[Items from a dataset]
....................
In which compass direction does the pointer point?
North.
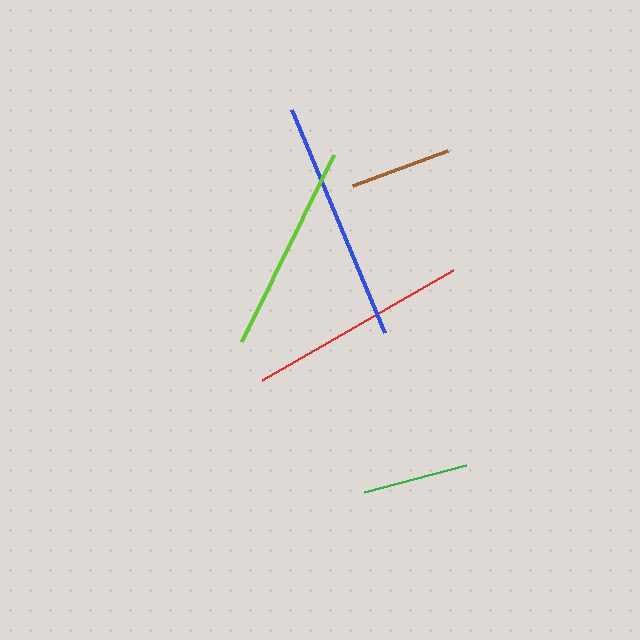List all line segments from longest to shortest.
From longest to shortest: blue and red (about equal), lime, green and brown (about equal).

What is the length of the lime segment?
The lime segment is approximately 208 pixels long.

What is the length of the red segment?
The red segment is approximately 221 pixels long.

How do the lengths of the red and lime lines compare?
The red and lime lines are approximately the same length.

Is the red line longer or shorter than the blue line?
The blue and red lines are approximately the same length (about 241 and 221 pixels).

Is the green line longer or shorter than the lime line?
The lime line is longer than the green line.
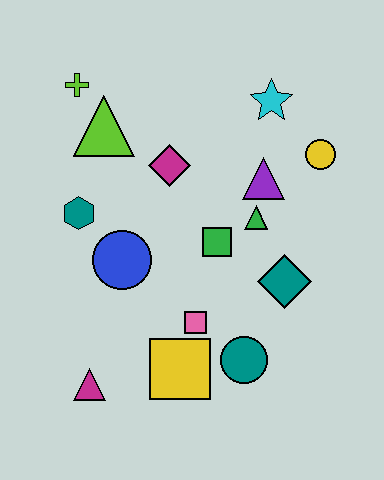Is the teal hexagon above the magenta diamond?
No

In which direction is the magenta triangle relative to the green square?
The magenta triangle is below the green square.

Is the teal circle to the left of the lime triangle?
No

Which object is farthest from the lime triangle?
The teal circle is farthest from the lime triangle.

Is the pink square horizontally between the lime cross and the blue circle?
No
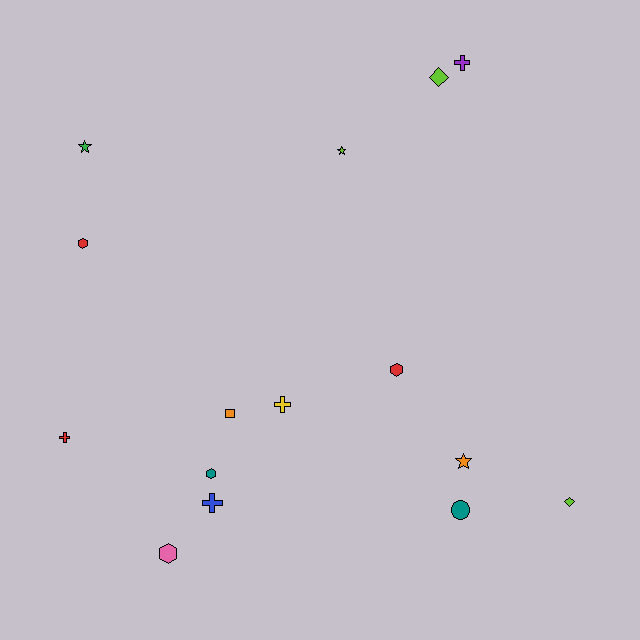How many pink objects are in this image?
There is 1 pink object.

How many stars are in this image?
There are 3 stars.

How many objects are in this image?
There are 15 objects.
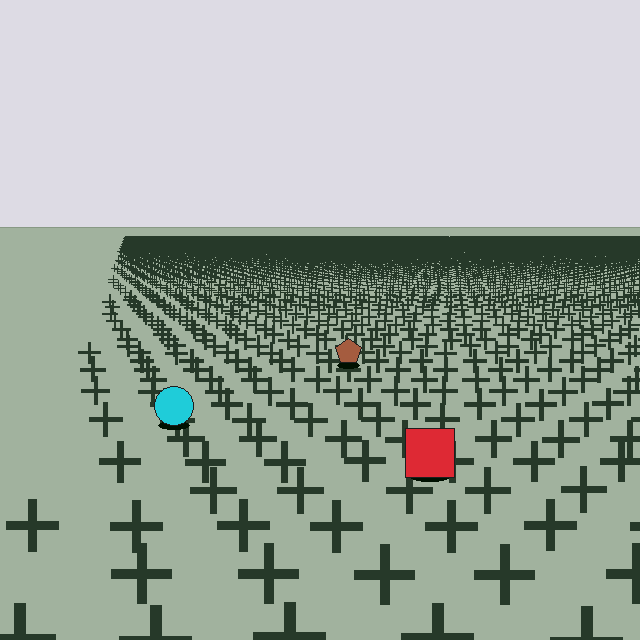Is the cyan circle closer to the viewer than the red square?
No. The red square is closer — you can tell from the texture gradient: the ground texture is coarser near it.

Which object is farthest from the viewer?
The brown pentagon is farthest from the viewer. It appears smaller and the ground texture around it is denser.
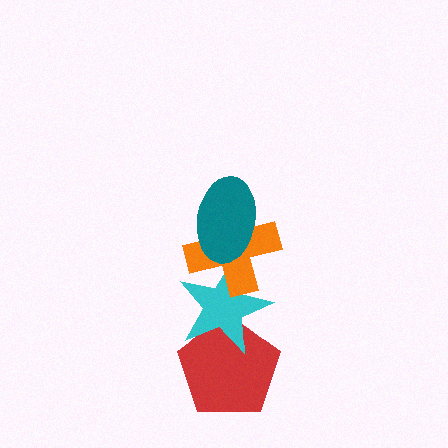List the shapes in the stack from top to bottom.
From top to bottom: the teal ellipse, the orange cross, the cyan star, the red pentagon.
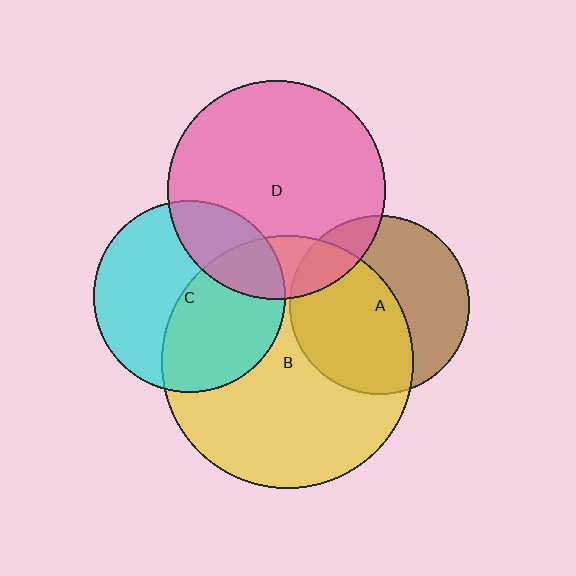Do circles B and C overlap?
Yes.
....................
WORK TO COMPLETE – Copy the lines starting at the line that contains "Is the pink" and running to the final line of the entries, inclusive; omit all pictures.

CORRECT RESULT –
Is the pink square horizontally between the lime cross and the blue circle?
No
How many pink objects are in this image?
There is 1 pink object.

How many stars are in this image?
There are 3 stars.

How many objects are in this image?
There are 15 objects.
Is the cyan circle closer to the viewer than the red square?
No. The red square is closer — you can tell from the texture gradient: the ground texture is coarser near it.

Which object is farthest from the viewer?
The brown pentagon is farthest from the viewer. It appears smaller and the ground texture around it is denser.
List the shapes in the stack from top to bottom.
From top to bottom: the teal ellipse, the orange cross, the cyan star, the red pentagon.
Do circles B and C overlap?
Yes.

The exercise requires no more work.